PROBLEM DETAILS: Starting at the line with "Roughly how much" and stopping at the final line, retype the data below exactly; do not carry over any pictures.

Items on figure properties:
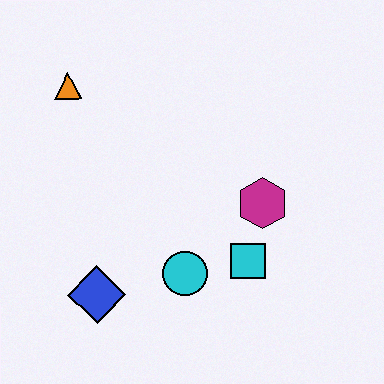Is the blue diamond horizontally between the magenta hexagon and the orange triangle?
Yes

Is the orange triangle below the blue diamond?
No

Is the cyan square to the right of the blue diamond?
Yes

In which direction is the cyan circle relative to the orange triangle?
The cyan circle is below the orange triangle.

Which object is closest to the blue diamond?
The cyan circle is closest to the blue diamond.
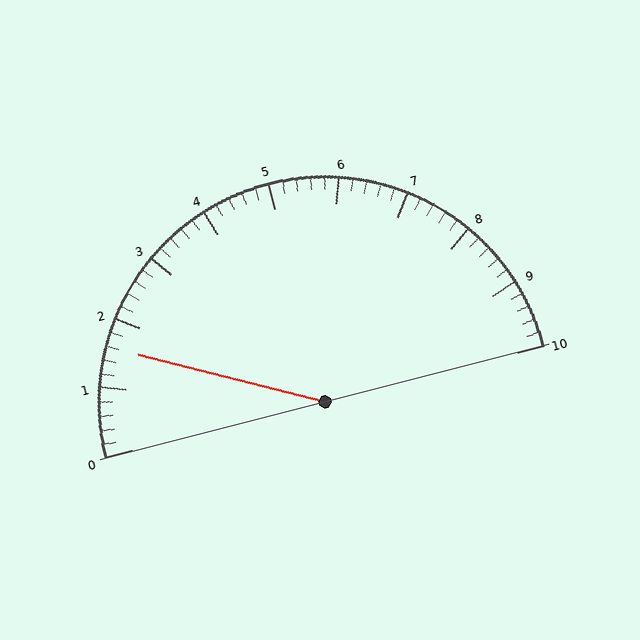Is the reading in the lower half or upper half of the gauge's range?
The reading is in the lower half of the range (0 to 10).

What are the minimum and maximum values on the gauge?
The gauge ranges from 0 to 10.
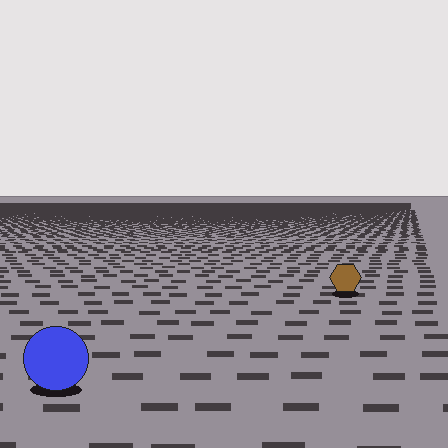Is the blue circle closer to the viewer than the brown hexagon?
Yes. The blue circle is closer — you can tell from the texture gradient: the ground texture is coarser near it.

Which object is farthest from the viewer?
The brown hexagon is farthest from the viewer. It appears smaller and the ground texture around it is denser.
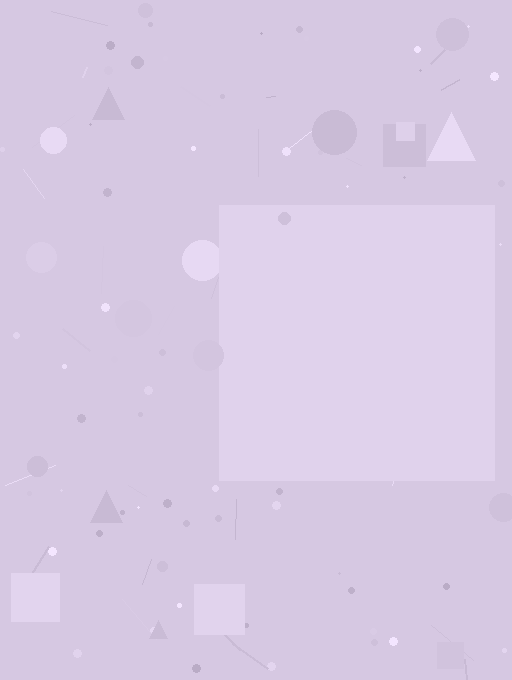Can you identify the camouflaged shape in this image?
The camouflaged shape is a square.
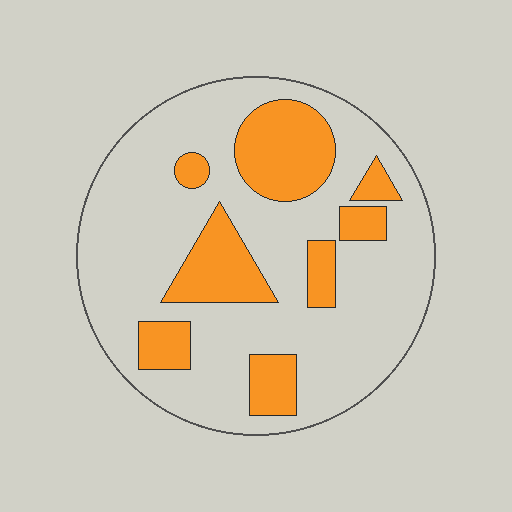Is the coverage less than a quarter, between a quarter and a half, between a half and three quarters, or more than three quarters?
Between a quarter and a half.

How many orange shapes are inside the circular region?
8.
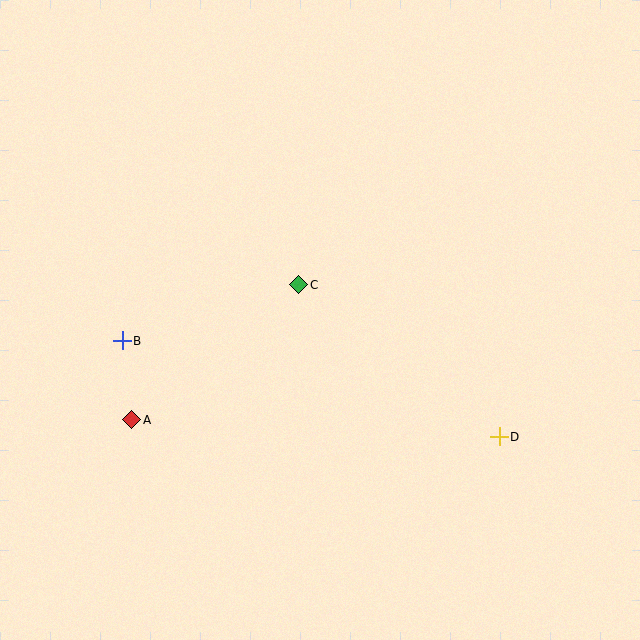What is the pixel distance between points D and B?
The distance between D and B is 389 pixels.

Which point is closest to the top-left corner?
Point B is closest to the top-left corner.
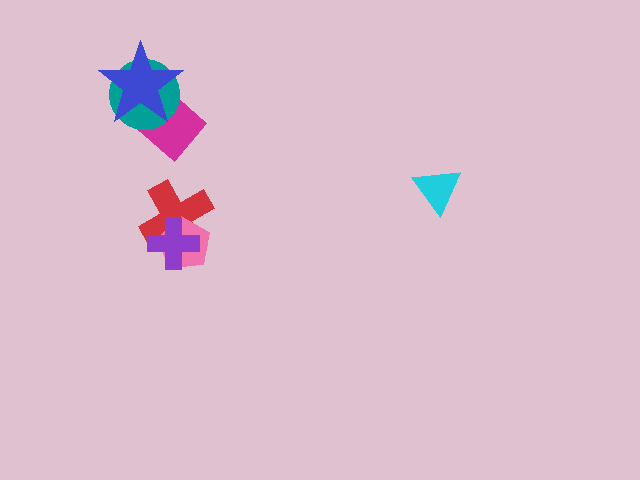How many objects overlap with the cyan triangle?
0 objects overlap with the cyan triangle.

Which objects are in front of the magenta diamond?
2 objects cover part of the magenta diamond: the teal circle and the blue star.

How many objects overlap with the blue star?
2 objects overlap with the blue star.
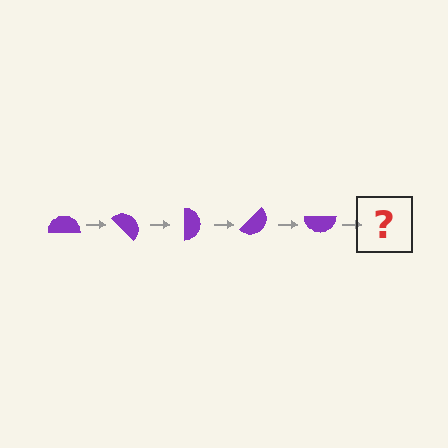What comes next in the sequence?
The next element should be a purple semicircle rotated 225 degrees clockwise.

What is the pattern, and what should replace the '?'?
The pattern is that the semicircle rotates 45 degrees clockwise each step. The '?' should be a purple semicircle rotated 225 degrees clockwise.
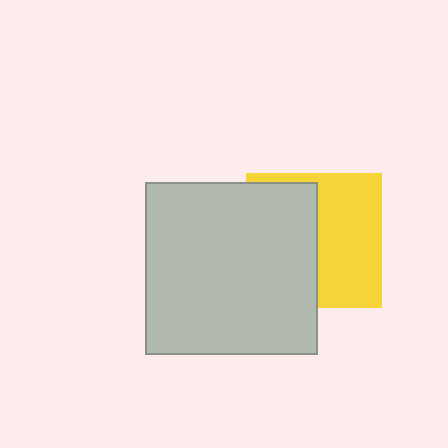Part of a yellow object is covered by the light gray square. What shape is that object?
It is a square.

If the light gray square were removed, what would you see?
You would see the complete yellow square.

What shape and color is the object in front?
The object in front is a light gray square.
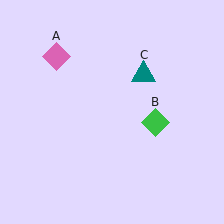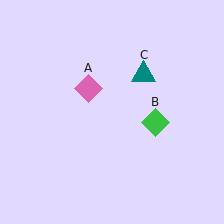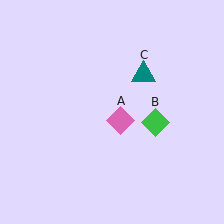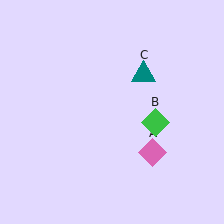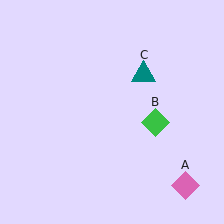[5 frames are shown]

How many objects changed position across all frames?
1 object changed position: pink diamond (object A).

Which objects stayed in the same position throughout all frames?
Green diamond (object B) and teal triangle (object C) remained stationary.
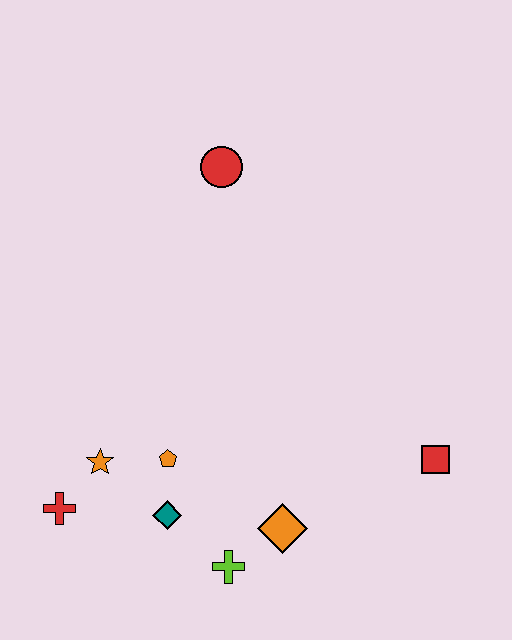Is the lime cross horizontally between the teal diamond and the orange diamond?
Yes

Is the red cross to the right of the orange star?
No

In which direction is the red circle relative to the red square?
The red circle is above the red square.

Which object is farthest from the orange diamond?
The red circle is farthest from the orange diamond.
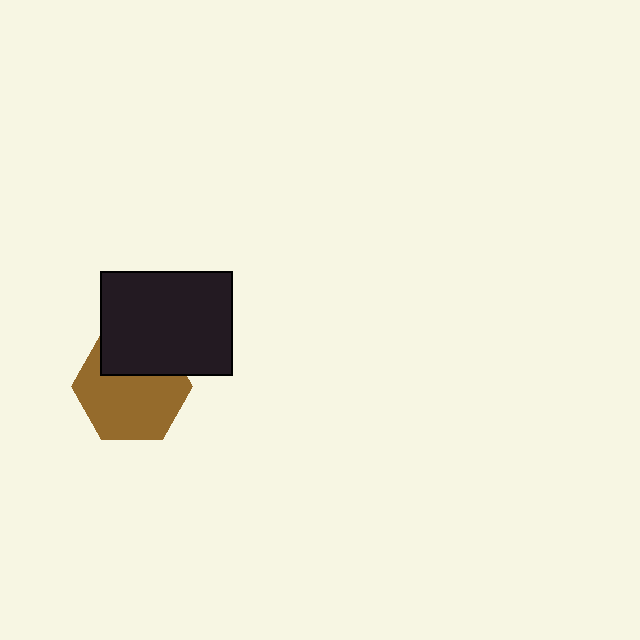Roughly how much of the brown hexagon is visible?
Most of it is visible (roughly 68%).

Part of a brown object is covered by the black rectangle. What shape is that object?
It is a hexagon.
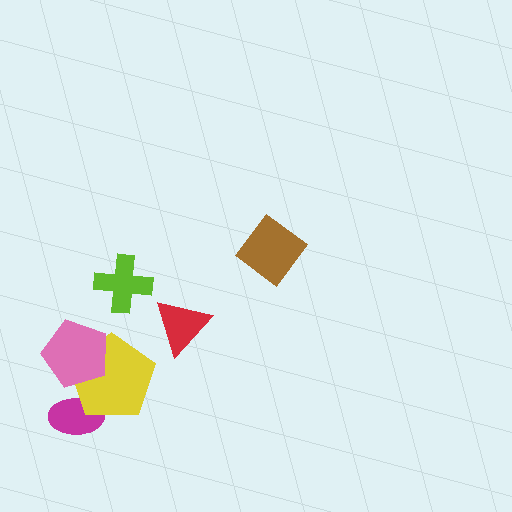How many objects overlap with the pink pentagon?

RESPONSE:
Roughly how much of the brown hexagon is visible?
Most of it is visible (roughly 68%).

Part of a brown object is covered by the black rectangle. What shape is that object?
It is a hexagon.
How many objects overlap with the pink pentagon?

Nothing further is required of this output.